_STATED GOAL_
Print the entries below word for word; the pictures stay out of your copy.
· · ·
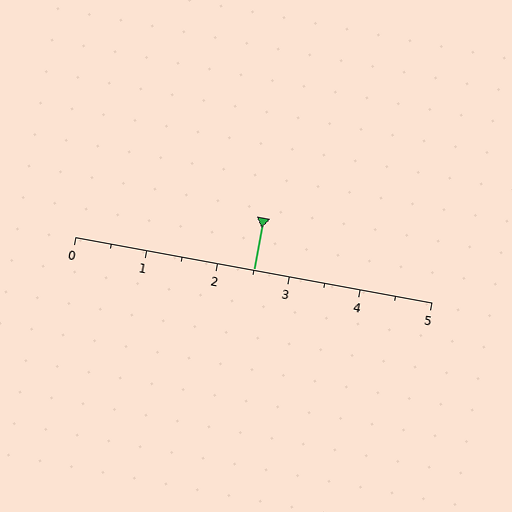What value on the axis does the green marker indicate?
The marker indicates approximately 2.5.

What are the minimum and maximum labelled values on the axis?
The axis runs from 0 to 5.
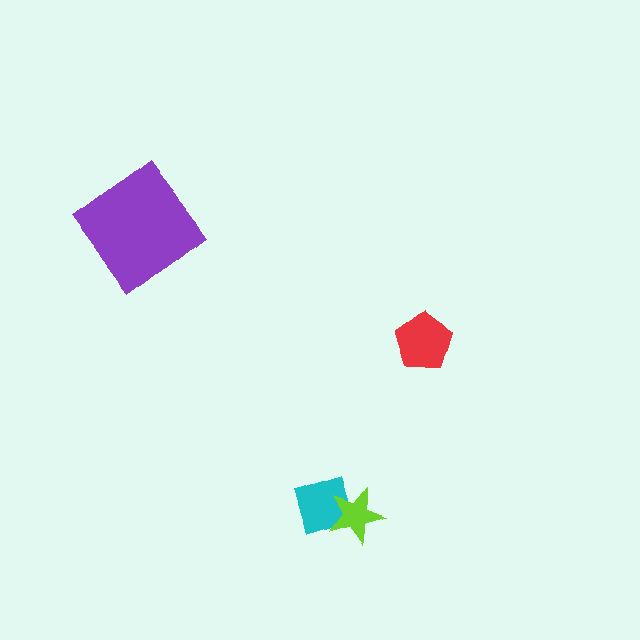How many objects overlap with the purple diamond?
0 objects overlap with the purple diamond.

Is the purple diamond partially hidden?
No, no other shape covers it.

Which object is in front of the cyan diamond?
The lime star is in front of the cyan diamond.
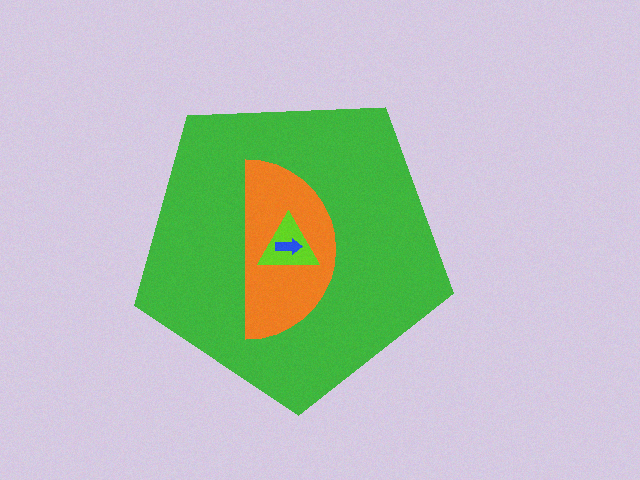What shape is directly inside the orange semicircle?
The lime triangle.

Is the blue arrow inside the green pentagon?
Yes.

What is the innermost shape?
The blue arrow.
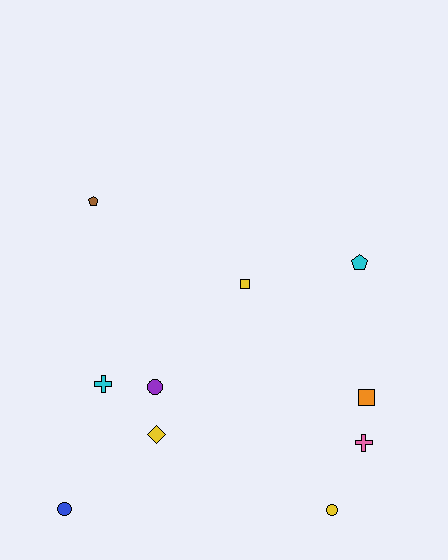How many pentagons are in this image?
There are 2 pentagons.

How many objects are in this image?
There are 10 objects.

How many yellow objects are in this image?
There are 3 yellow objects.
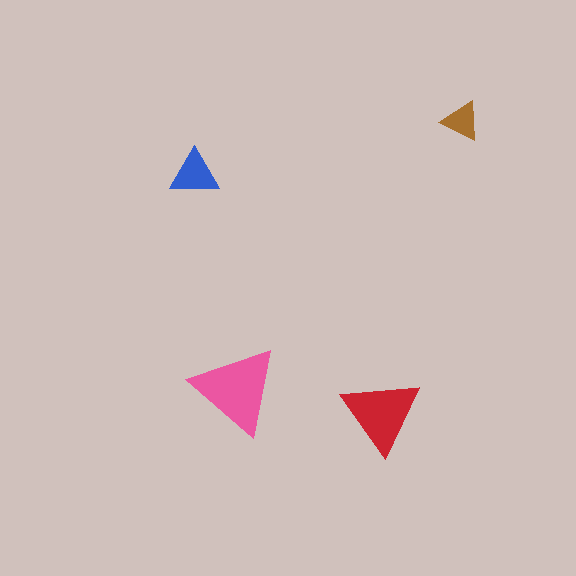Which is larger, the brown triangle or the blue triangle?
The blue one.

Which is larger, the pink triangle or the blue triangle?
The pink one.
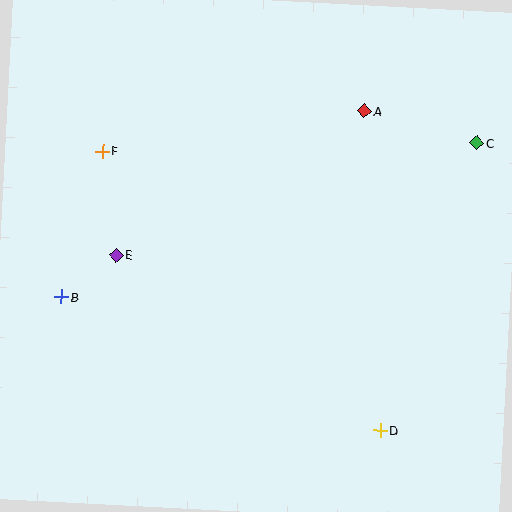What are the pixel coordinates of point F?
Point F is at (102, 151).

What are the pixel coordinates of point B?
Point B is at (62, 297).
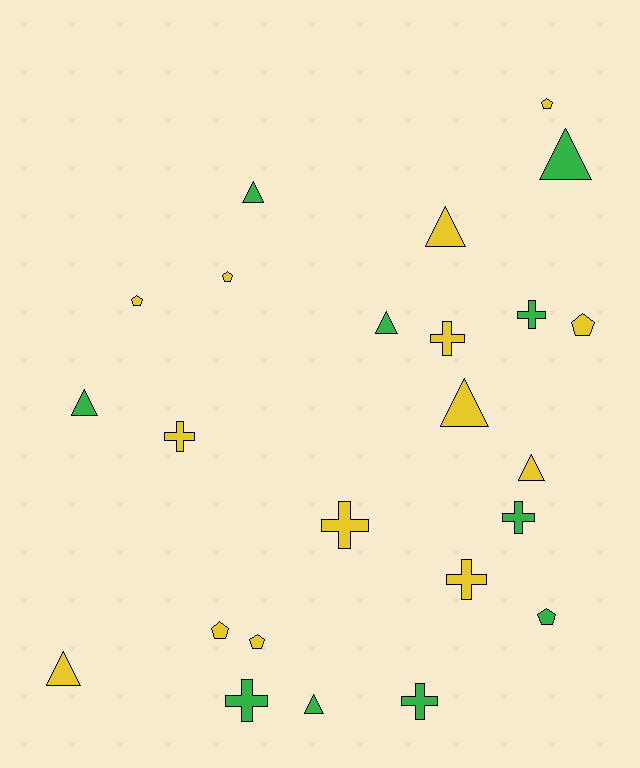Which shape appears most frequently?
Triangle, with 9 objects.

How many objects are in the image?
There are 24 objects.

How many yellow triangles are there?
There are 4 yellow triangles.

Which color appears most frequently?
· · ·
_REPLY_
What value on the axis does the green marker indicate?
The marker indicates approximately 2.5.

What are the minimum and maximum labelled values on the axis?
The axis runs from 0 to 5.
How many objects overlap with the purple diamond?
0 objects overlap with the purple diamond.

Is the purple diamond partially hidden?
No, no other shape covers it.

Which object is in front of the cyan diamond?
The lime star is in front of the cyan diamond.
What shape is directly inside the orange semicircle?
The lime triangle.

Is the blue arrow inside the green pentagon?
Yes.

What is the innermost shape?
The blue arrow.
How many pentagons are in this image?
There are 2 pentagons.

How many objects are in this image?
There are 10 objects.

How many yellow objects are in this image?
There are 3 yellow objects.
Which is larger, the brown triangle or the blue triangle?
The blue one.

Which is larger, the pink triangle or the blue triangle?
The pink one.
What are the pixel coordinates of point F?
Point F is at (102, 151).

What are the pixel coordinates of point B?
Point B is at (62, 297).
Which shape appears most frequently?
Triangle, with 9 objects.

How many objects are in the image?
There are 24 objects.

How many yellow triangles are there?
There are 4 yellow triangles.

Which color appears most frequently?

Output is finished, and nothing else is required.